- _TASK INSTRUCTIONS_: Below is a set of records; print all of them exactly as written.
** Start SUPPLIED MATERIAL **
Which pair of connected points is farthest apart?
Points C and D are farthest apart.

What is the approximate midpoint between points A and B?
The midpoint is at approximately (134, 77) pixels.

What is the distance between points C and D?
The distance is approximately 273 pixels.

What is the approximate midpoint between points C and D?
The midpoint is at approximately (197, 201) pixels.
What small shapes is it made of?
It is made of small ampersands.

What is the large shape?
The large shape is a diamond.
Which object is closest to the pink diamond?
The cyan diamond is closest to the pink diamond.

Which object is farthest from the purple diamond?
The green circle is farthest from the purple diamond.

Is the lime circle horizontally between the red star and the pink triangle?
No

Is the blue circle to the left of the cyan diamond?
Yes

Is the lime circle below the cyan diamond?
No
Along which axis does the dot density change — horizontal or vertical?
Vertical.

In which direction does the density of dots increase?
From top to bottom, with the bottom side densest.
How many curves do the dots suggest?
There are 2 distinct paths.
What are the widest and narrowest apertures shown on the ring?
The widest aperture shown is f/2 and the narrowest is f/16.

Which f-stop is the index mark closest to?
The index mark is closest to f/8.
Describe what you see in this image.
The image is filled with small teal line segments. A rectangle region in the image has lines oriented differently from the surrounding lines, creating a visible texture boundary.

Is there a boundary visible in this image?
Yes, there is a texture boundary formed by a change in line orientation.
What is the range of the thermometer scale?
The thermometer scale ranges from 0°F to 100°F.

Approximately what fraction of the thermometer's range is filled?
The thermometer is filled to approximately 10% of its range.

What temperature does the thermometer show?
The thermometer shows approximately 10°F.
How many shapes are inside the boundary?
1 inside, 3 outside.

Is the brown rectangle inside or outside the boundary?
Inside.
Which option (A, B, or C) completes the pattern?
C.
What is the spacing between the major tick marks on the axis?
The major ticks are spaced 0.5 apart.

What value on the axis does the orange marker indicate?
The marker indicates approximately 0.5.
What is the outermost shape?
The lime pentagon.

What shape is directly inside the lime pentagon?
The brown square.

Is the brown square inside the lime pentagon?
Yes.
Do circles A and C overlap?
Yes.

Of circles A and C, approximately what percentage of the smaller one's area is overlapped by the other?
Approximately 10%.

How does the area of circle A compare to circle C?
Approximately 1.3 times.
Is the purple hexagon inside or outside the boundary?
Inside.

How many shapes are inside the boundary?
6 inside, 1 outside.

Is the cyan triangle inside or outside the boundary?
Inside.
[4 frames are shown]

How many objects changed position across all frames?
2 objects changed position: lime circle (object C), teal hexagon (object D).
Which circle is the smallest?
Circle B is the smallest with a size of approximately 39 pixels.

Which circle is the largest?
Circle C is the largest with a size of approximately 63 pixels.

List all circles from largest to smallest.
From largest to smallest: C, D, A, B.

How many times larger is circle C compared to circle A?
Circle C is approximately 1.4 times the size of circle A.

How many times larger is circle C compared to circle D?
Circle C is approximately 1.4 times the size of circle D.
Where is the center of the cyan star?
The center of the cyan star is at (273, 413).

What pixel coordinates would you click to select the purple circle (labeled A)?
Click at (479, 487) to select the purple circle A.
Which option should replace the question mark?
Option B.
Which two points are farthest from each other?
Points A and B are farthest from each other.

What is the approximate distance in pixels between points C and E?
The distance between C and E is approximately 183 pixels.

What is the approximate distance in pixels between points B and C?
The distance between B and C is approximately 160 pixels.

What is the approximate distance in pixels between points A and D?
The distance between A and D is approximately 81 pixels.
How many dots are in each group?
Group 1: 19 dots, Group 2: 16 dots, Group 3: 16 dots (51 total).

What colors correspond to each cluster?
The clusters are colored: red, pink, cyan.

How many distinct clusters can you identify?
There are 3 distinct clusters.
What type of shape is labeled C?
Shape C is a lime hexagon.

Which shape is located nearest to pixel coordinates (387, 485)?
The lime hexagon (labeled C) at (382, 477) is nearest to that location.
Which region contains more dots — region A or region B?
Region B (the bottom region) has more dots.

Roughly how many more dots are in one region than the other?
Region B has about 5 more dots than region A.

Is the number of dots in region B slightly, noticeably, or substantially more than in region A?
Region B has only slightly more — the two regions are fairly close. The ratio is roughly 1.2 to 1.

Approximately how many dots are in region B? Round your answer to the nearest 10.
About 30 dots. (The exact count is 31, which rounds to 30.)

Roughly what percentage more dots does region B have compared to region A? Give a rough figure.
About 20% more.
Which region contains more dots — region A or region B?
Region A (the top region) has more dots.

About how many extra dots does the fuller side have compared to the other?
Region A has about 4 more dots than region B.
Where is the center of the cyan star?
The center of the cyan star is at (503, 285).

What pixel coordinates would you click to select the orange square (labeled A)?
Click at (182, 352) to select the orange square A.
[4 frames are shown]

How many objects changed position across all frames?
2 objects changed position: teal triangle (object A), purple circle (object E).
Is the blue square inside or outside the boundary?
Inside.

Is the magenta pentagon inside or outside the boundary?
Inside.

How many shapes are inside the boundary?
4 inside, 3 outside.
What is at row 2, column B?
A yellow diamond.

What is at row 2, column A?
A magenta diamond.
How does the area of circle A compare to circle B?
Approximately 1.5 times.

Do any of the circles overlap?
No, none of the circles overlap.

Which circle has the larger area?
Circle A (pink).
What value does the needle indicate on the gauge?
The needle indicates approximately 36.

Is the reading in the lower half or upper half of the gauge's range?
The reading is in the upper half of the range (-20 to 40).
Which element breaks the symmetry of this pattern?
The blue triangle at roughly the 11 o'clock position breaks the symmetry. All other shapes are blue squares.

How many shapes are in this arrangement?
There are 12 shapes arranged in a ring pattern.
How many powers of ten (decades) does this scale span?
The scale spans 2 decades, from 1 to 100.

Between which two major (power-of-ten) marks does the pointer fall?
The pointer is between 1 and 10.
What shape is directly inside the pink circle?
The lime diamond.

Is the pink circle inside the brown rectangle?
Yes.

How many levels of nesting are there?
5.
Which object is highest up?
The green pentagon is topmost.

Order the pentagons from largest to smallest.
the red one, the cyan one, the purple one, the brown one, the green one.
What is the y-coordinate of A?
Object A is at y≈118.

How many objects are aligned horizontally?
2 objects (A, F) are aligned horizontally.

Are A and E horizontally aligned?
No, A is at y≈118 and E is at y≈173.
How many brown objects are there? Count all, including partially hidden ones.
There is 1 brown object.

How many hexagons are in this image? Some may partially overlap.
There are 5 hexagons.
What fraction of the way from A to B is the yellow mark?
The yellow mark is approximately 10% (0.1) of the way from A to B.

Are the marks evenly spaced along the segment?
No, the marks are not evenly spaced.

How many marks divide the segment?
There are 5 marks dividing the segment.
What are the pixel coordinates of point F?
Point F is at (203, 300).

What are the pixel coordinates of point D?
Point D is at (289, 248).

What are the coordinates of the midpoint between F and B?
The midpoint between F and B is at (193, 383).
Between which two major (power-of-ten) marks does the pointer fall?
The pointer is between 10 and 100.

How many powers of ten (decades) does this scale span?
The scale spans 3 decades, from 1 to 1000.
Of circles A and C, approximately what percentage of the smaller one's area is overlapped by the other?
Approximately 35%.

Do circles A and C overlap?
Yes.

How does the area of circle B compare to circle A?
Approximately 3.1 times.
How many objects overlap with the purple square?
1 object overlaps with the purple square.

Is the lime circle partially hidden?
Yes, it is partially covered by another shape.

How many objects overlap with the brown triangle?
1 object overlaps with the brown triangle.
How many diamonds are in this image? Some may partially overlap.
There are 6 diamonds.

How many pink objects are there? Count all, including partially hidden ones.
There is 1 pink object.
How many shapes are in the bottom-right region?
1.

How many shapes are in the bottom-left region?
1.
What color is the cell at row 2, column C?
** End SUPPLIED MATERIAL **
- _FULL RESPONSE_:
Which pair of connected points is farthest apart?
Points C and D are farthest apart.

What is the approximate midpoint between points A and B?
The midpoint is at approximately (134, 77) pixels.

What is the distance between points C and D?
The distance is approximately 273 pixels.

What is the approximate midpoint between points C and D?
The midpoint is at approximately (197, 201) pixels.
What small shapes is it made of?
It is made of small ampersands.

What is the large shape?
The large shape is a diamond.
Which object is closest to the pink diamond?
The cyan diamond is closest to the pink diamond.

Which object is farthest from the purple diamond?
The green circle is farthest from the purple diamond.

Is the lime circle horizontally between the red star and the pink triangle?
No

Is the blue circle to the left of the cyan diamond?
Yes

Is the lime circle below the cyan diamond?
No
Along which axis does the dot density change — horizontal or vertical?
Vertical.

In which direction does the density of dots increase?
From top to bottom, with the bottom side densest.
How many curves do the dots suggest?
There are 2 distinct paths.
What are the widest and narrowest apertures shown on the ring?
The widest aperture shown is f/2 and the narrowest is f/16.

Which f-stop is the index mark closest to?
The index mark is closest to f/8.
Describe what you see in this image.
The image is filled with small teal line segments. A rectangle region in the image has lines oriented differently from the surrounding lines, creating a visible texture boundary.

Is there a boundary visible in this image?
Yes, there is a texture boundary formed by a change in line orientation.
What is the range of the thermometer scale?
The thermometer scale ranges from 0°F to 100°F.

Approximately what fraction of the thermometer's range is filled?
The thermometer is filled to approximately 10% of its range.

What temperature does the thermometer show?
The thermometer shows approximately 10°F.
How many shapes are inside the boundary?
1 inside, 3 outside.

Is the brown rectangle inside or outside the boundary?
Inside.
Which option (A, B, or C) completes the pattern?
C.
What is the spacing between the major tick marks on the axis?
The major ticks are spaced 0.5 apart.

What value on the axis does the orange marker indicate?
The marker indicates approximately 0.5.
What is the outermost shape?
The lime pentagon.

What shape is directly inside the lime pentagon?
The brown square.

Is the brown square inside the lime pentagon?
Yes.
Do circles A and C overlap?
Yes.

Of circles A and C, approximately what percentage of the smaller one's area is overlapped by the other?
Approximately 10%.

How does the area of circle A compare to circle C?
Approximately 1.3 times.
Is the purple hexagon inside or outside the boundary?
Inside.

How many shapes are inside the boundary?
6 inside, 1 outside.

Is the cyan triangle inside or outside the boundary?
Inside.
[4 frames are shown]

How many objects changed position across all frames?
2 objects changed position: lime circle (object C), teal hexagon (object D).
Which circle is the smallest?
Circle B is the smallest with a size of approximately 39 pixels.

Which circle is the largest?
Circle C is the largest with a size of approximately 63 pixels.

List all circles from largest to smallest.
From largest to smallest: C, D, A, B.

How many times larger is circle C compared to circle A?
Circle C is approximately 1.4 times the size of circle A.

How many times larger is circle C compared to circle D?
Circle C is approximately 1.4 times the size of circle D.
Where is the center of the cyan star?
The center of the cyan star is at (273, 413).

What pixel coordinates would you click to select the purple circle (labeled A)?
Click at (479, 487) to select the purple circle A.
Which option should replace the question mark?
Option B.
Which two points are farthest from each other?
Points A and B are farthest from each other.

What is the approximate distance in pixels between points C and E?
The distance between C and E is approximately 183 pixels.

What is the approximate distance in pixels between points B and C?
The distance between B and C is approximately 160 pixels.

What is the approximate distance in pixels between points A and D?
The distance between A and D is approximately 81 pixels.
How many dots are in each group?
Group 1: 19 dots, Group 2: 16 dots, Group 3: 16 dots (51 total).

What colors correspond to each cluster?
The clusters are colored: red, pink, cyan.

How many distinct clusters can you identify?
There are 3 distinct clusters.
What type of shape is labeled C?
Shape C is a lime hexagon.

Which shape is located nearest to pixel coordinates (387, 485)?
The lime hexagon (labeled C) at (382, 477) is nearest to that location.
Which region contains more dots — region A or region B?
Region B (the bottom region) has more dots.

Roughly how many more dots are in one region than the other?
Region B has about 5 more dots than region A.

Is the number of dots in region B slightly, noticeably, or substantially more than in region A?
Region B has only slightly more — the two regions are fairly close. The ratio is roughly 1.2 to 1.

Approximately how many dots are in region B? Round your answer to the nearest 10.
About 30 dots. (The exact count is 31, which rounds to 30.)

Roughly what percentage more dots does region B have compared to region A? Give a rough figure.
About 20% more.
Which region contains more dots — region A or region B?
Region A (the top region) has more dots.

About how many extra dots does the fuller side have compared to the other?
Region A has about 4 more dots than region B.
Where is the center of the cyan star?
The center of the cyan star is at (503, 285).

What pixel coordinates would you click to select the orange square (labeled A)?
Click at (182, 352) to select the orange square A.
[4 frames are shown]

How many objects changed position across all frames?
2 objects changed position: teal triangle (object A), purple circle (object E).
Is the blue square inside or outside the boundary?
Inside.

Is the magenta pentagon inside or outside the boundary?
Inside.

How many shapes are inside the boundary?
4 inside, 3 outside.
What is at row 2, column B?
A yellow diamond.

What is at row 2, column A?
A magenta diamond.
How does the area of circle A compare to circle B?
Approximately 1.5 times.

Do any of the circles overlap?
No, none of the circles overlap.

Which circle has the larger area?
Circle A (pink).
What value does the needle indicate on the gauge?
The needle indicates approximately 36.

Is the reading in the lower half or upper half of the gauge's range?
The reading is in the upper half of the range (-20 to 40).
Which element breaks the symmetry of this pattern?
The blue triangle at roughly the 11 o'clock position breaks the symmetry. All other shapes are blue squares.

How many shapes are in this arrangement?
There are 12 shapes arranged in a ring pattern.
How many powers of ten (decades) does this scale span?
The scale spans 2 decades, from 1 to 100.

Between which two major (power-of-ten) marks does the pointer fall?
The pointer is between 1 and 10.
What shape is directly inside the pink circle?
The lime diamond.

Is the pink circle inside the brown rectangle?
Yes.

How many levels of nesting are there?
5.
Which object is highest up?
The green pentagon is topmost.

Order the pentagons from largest to smallest.
the red one, the cyan one, the purple one, the brown one, the green one.
What is the y-coordinate of A?
Object A is at y≈118.

How many objects are aligned horizontally?
2 objects (A, F) are aligned horizontally.

Are A and E horizontally aligned?
No, A is at y≈118 and E is at y≈173.
How many brown objects are there? Count all, including partially hidden ones.
There is 1 brown object.

How many hexagons are in this image? Some may partially overlap.
There are 5 hexagons.
What fraction of the way from A to B is the yellow mark?
The yellow mark is approximately 10% (0.1) of the way from A to B.

Are the marks evenly spaced along the segment?
No, the marks are not evenly spaced.

How many marks divide the segment?
There are 5 marks dividing the segment.
What are the pixel coordinates of point F?
Point F is at (203, 300).

What are the pixel coordinates of point D?
Point D is at (289, 248).

What are the coordinates of the midpoint between F and B?
The midpoint between F and B is at (193, 383).
Between which two major (power-of-ten) marks does the pointer fall?
The pointer is between 10 and 100.

How many powers of ten (decades) does this scale span?
The scale spans 3 decades, from 1 to 1000.
Of circles A and C, approximately what percentage of the smaller one's area is overlapped by the other?
Approximately 35%.

Do circles A and C overlap?
Yes.

How does the area of circle B compare to circle A?
Approximately 3.1 times.
How many objects overlap with the purple square?
1 object overlaps with the purple square.

Is the lime circle partially hidden?
Yes, it is partially covered by another shape.

How many objects overlap with the brown triangle?
1 object overlaps with the brown triangle.
How many diamonds are in this image? Some may partially overlap.
There are 6 diamonds.

How many pink objects are there? Count all, including partially hidden ones.
There is 1 pink object.
How many shapes are in the bottom-right region?
1.

How many shapes are in the bottom-left region?
1.
What color is the cell at row 2, column C?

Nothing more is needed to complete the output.